Input records start
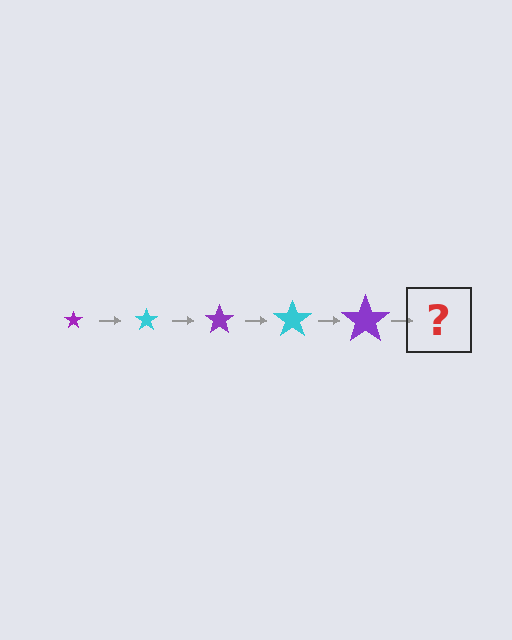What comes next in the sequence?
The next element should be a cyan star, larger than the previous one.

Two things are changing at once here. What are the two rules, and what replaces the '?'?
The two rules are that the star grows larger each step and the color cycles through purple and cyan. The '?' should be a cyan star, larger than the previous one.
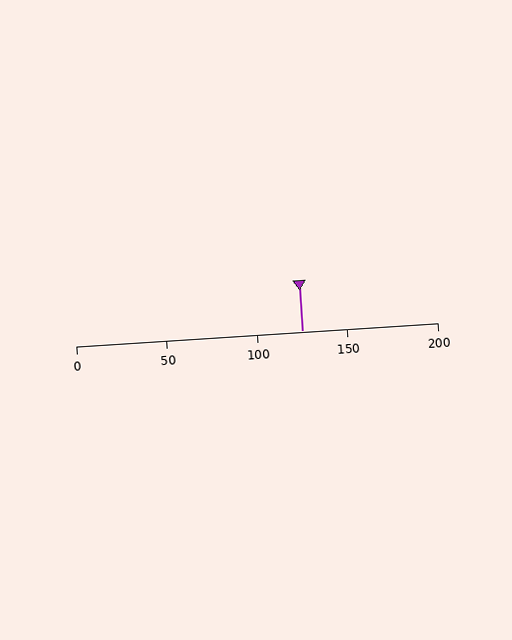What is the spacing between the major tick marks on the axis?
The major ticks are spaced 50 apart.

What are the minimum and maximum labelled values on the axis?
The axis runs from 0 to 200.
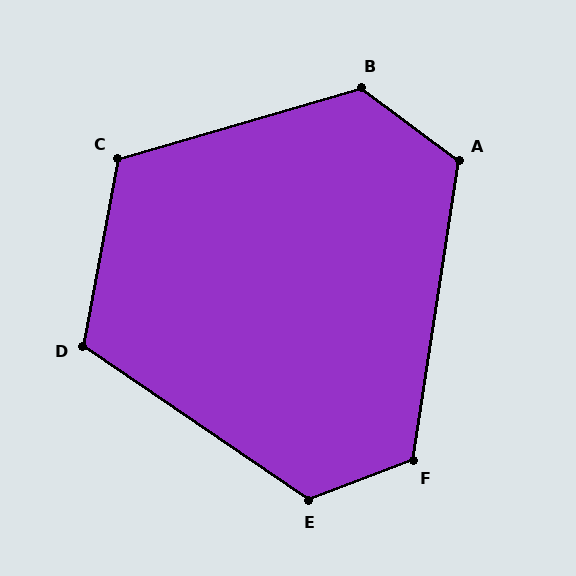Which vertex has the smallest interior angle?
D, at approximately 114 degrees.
Input records end
Input records start
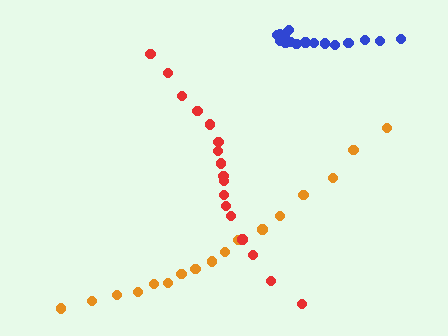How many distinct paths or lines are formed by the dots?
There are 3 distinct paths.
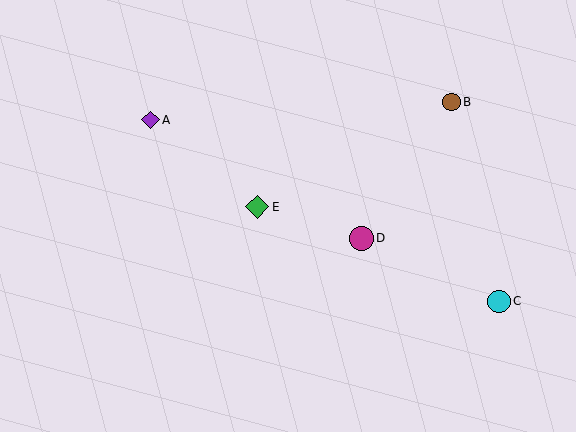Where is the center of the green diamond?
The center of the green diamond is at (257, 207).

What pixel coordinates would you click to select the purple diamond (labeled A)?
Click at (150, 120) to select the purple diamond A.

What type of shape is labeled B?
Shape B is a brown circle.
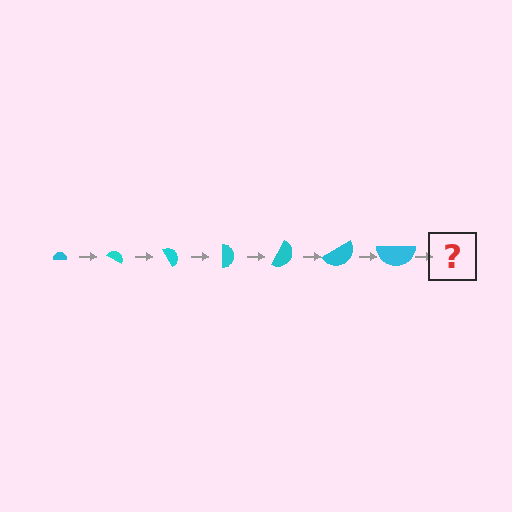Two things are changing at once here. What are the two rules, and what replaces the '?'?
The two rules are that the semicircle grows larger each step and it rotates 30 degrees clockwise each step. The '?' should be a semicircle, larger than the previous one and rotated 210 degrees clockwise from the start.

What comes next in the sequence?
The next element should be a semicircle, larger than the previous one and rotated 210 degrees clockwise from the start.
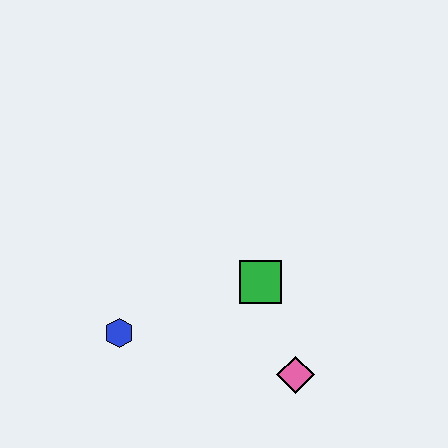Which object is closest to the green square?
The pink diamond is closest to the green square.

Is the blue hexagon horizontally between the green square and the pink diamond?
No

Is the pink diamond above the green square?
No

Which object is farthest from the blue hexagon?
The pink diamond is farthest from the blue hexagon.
Input records end
Input records start
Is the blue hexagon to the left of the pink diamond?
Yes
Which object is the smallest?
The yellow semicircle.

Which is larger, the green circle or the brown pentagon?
Input records end
### Written problem
Reproduce the lines exactly, taking as the first line the one with "Is the blue hexagon to" and as the last line the one with "Which is larger, the", and include nothing else.

### Solution for this exercise
Is the blue hexagon to the left of the pink diamond?
Yes
Which object is the smallest?
The yellow semicircle.

Which is larger, the green circle or the brown pentagon?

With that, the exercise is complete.